EXERCISE DETAILS: Retype the whole listing verbatim and keep the pictures out of it.

(Records from a data source)
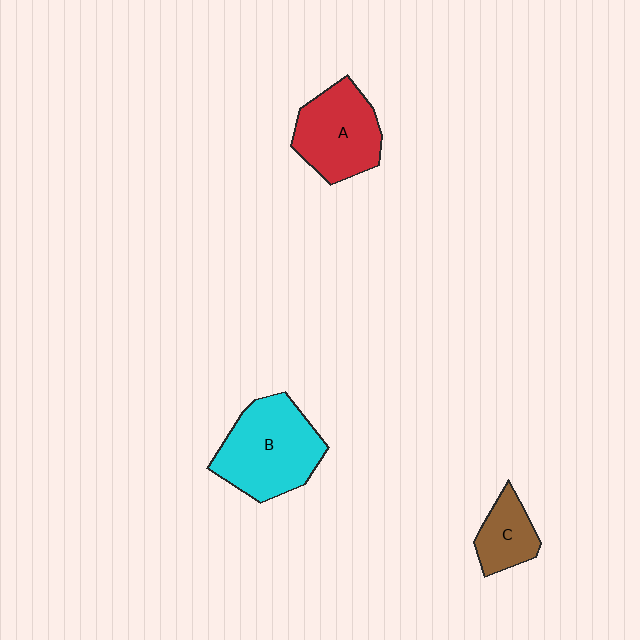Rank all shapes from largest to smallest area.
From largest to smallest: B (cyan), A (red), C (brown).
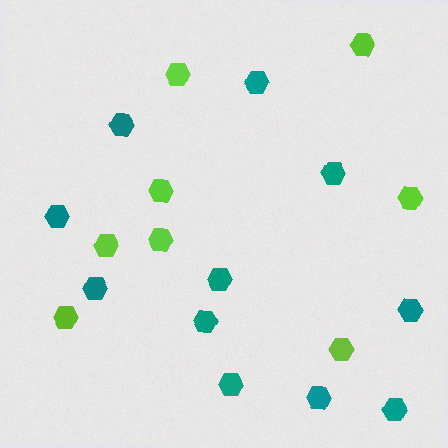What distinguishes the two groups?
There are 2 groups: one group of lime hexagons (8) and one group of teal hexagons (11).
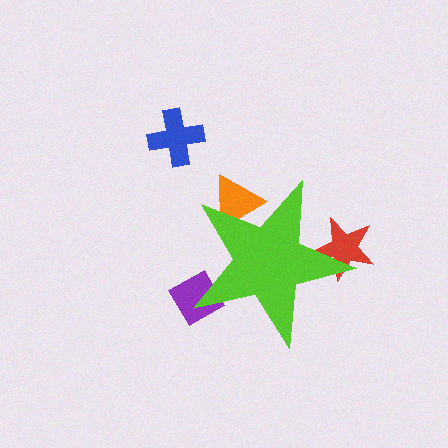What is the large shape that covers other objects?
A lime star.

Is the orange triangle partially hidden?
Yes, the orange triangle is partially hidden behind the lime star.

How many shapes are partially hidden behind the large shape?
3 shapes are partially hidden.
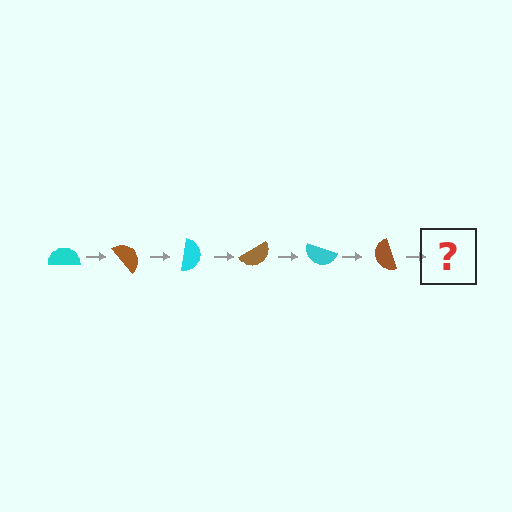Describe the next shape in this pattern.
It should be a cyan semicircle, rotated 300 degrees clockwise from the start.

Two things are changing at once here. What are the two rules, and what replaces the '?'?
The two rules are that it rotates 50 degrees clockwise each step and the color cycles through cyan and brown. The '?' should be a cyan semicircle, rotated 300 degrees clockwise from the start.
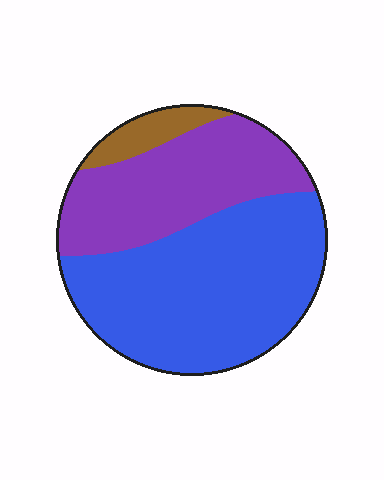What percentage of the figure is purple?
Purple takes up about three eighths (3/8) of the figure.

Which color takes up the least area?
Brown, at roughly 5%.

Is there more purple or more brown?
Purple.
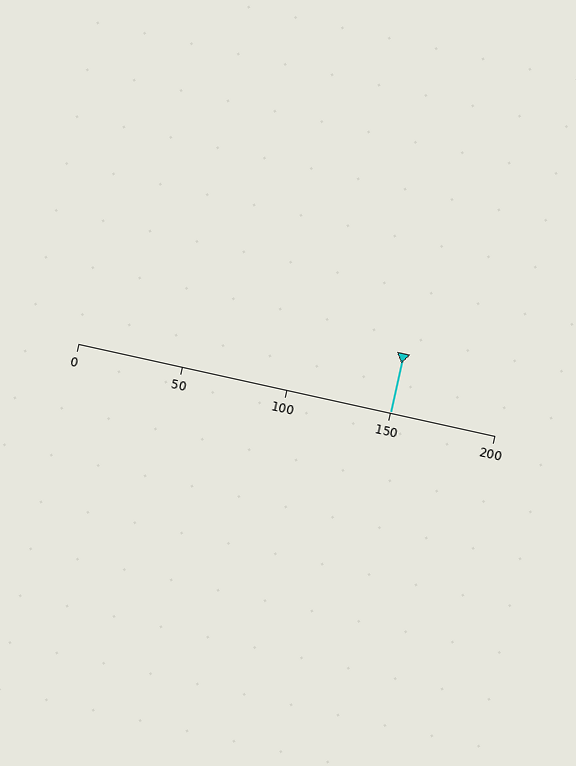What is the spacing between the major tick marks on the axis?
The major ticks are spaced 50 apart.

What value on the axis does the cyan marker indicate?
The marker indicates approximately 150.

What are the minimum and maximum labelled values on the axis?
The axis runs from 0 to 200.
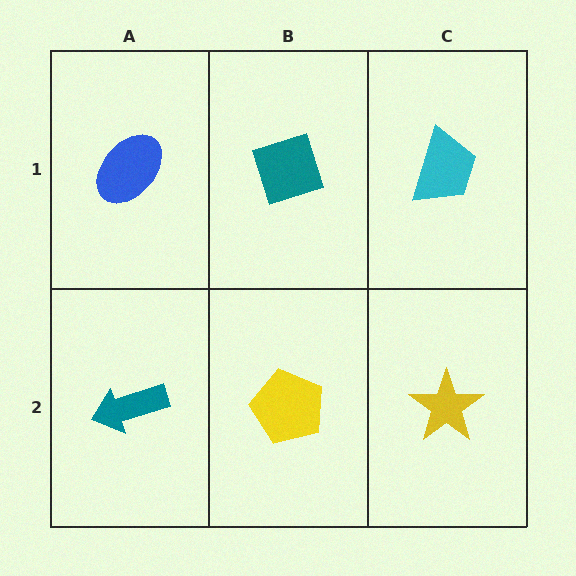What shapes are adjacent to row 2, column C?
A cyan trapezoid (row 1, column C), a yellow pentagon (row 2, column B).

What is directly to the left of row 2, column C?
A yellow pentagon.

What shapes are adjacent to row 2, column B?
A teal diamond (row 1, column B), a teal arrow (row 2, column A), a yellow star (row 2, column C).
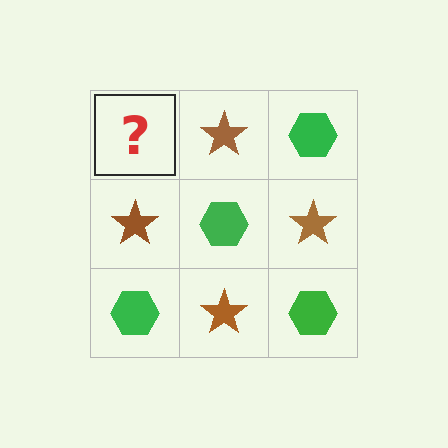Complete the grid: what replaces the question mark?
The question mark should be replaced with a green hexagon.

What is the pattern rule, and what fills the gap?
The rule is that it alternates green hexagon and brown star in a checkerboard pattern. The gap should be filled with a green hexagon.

SOLUTION FOR THIS TASK:
Rank all shapes from largest to smallest area.
From largest to smallest: B (cyan), A (red), C (brown).
What distinguishes the two groups?
There are 2 groups: one group of lime hexagons (8) and one group of teal hexagons (11).
What is the large shape that covers other objects?
A lime star.

Is the orange triangle partially hidden?
Yes, the orange triangle is partially hidden behind the lime star.

How many shapes are partially hidden behind the large shape?
3 shapes are partially hidden.
Describe the next shape in this pattern.
It should be a cyan semicircle, rotated 300 degrees clockwise from the start.

Two things are changing at once here. What are the two rules, and what replaces the '?'?
The two rules are that it rotates 50 degrees clockwise each step and the color cycles through cyan and brown. The '?' should be a cyan semicircle, rotated 300 degrees clockwise from the start.
What percentage of the figure is purple?
Purple takes up about three eighths (3/8) of the figure.

Which color takes up the least area?
Brown, at roughly 5%.

Is there more purple or more brown?
Purple.
What is the spacing between the major tick marks on the axis?
The major ticks are spaced 50 apart.

What value on the axis does the cyan marker indicate?
The marker indicates approximately 150.

What are the minimum and maximum labelled values on the axis?
The axis runs from 0 to 200.
What shapes are adjacent to row 2, column C?
A cyan trapezoid (row 1, column C), a yellow pentagon (row 2, column B).

What is directly to the left of row 2, column C?
A yellow pentagon.

What shapes are adjacent to row 2, column B?
A teal diamond (row 1, column B), a teal arrow (row 2, column A), a yellow star (row 2, column C).
Complete the grid: what replaces the question mark?
The question mark should be replaced with a green hexagon.

What is the pattern rule, and what fills the gap?
The rule is that it alternates green hexagon and brown star in a checkerboard pattern. The gap should be filled with a green hexagon.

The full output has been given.